* _Prompt_
Nothing but the lines from the one containing "What value on" through the last line should be written out, please, exactly as they stand.

* _Information shown_
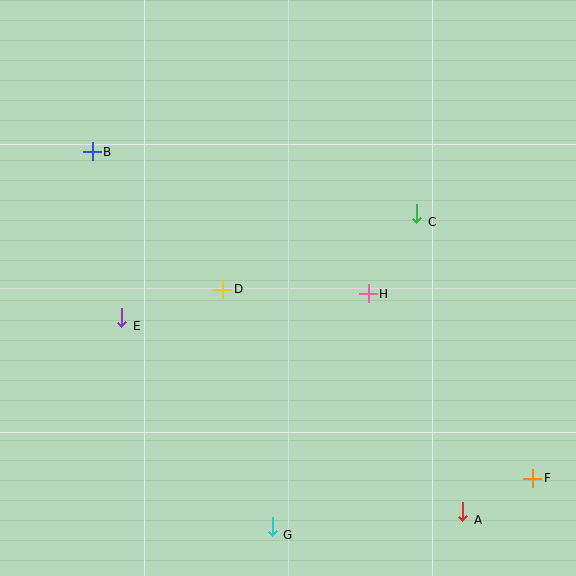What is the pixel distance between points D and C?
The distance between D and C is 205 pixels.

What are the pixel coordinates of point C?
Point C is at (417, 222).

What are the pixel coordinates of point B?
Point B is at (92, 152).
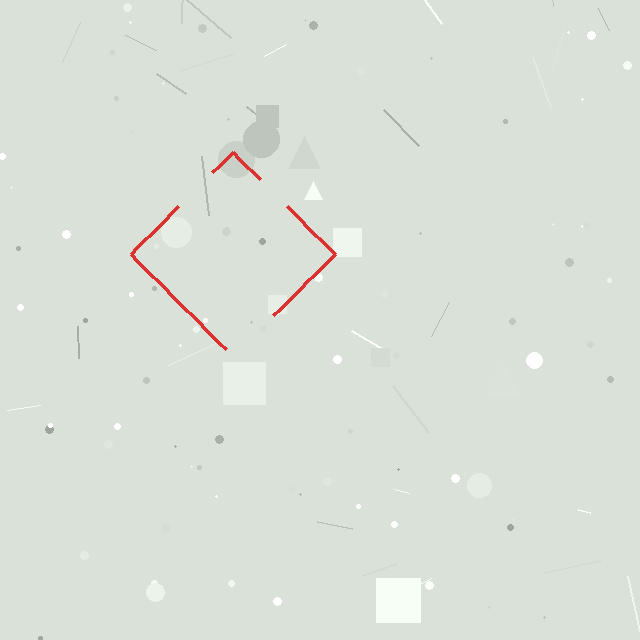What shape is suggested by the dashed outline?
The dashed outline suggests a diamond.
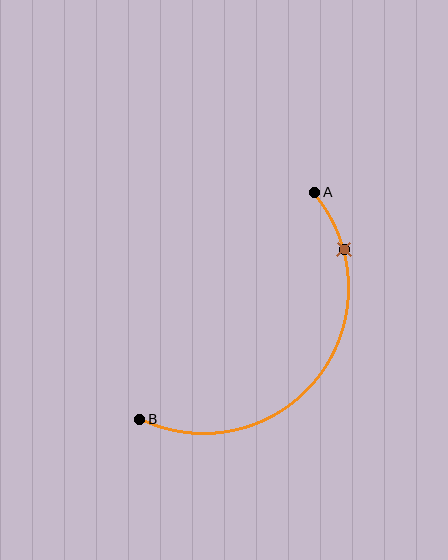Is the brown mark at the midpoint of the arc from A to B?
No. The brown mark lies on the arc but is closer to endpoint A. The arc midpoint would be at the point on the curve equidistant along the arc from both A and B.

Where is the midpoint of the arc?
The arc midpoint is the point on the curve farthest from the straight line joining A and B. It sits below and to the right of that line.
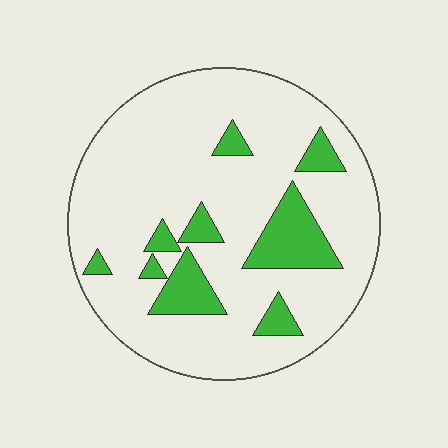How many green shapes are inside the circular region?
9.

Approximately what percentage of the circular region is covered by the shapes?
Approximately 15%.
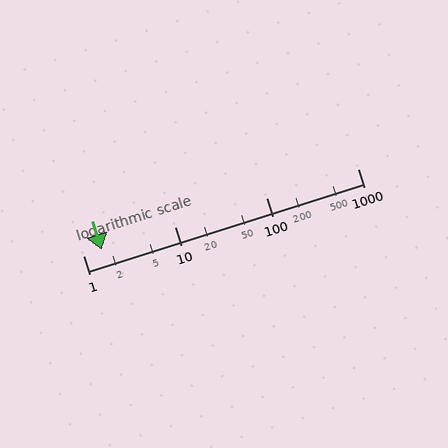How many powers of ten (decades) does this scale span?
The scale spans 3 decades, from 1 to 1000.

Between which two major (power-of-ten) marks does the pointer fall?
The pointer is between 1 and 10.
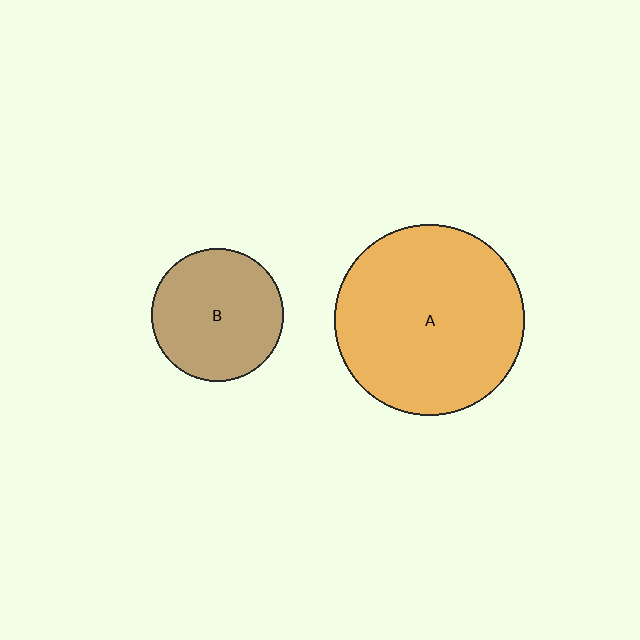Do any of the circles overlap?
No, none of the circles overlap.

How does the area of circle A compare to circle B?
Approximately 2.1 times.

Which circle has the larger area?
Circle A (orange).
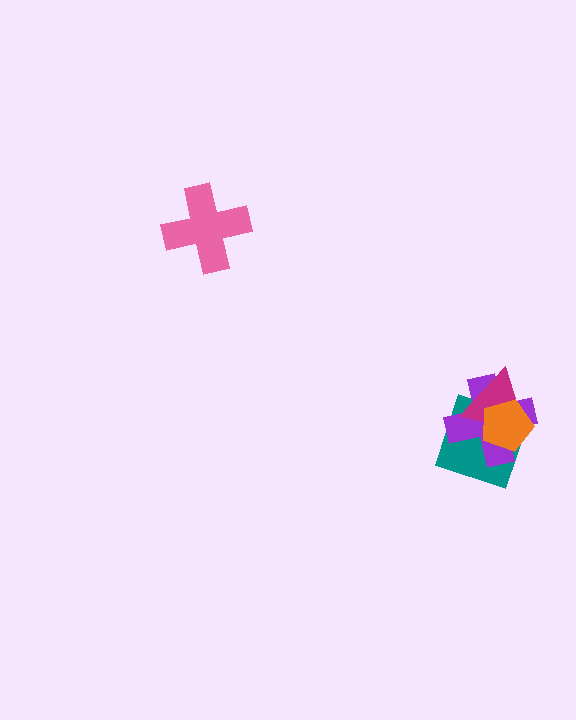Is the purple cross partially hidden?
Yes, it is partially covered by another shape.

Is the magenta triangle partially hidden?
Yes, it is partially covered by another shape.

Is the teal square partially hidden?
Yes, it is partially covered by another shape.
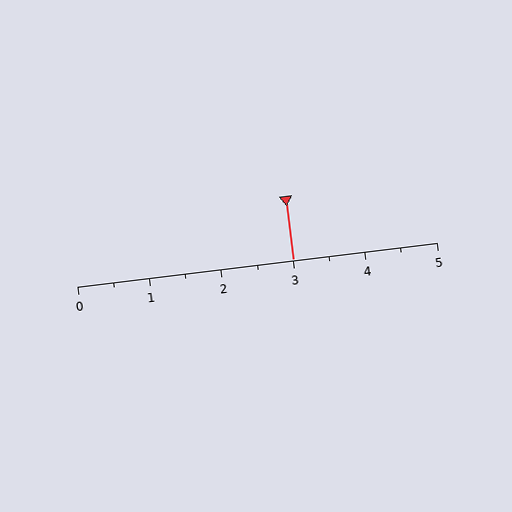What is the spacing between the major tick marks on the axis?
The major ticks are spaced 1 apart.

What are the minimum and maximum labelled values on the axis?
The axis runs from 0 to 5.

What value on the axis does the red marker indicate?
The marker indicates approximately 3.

* _Expected answer_
What value on the axis does the red marker indicate?
The marker indicates approximately 3.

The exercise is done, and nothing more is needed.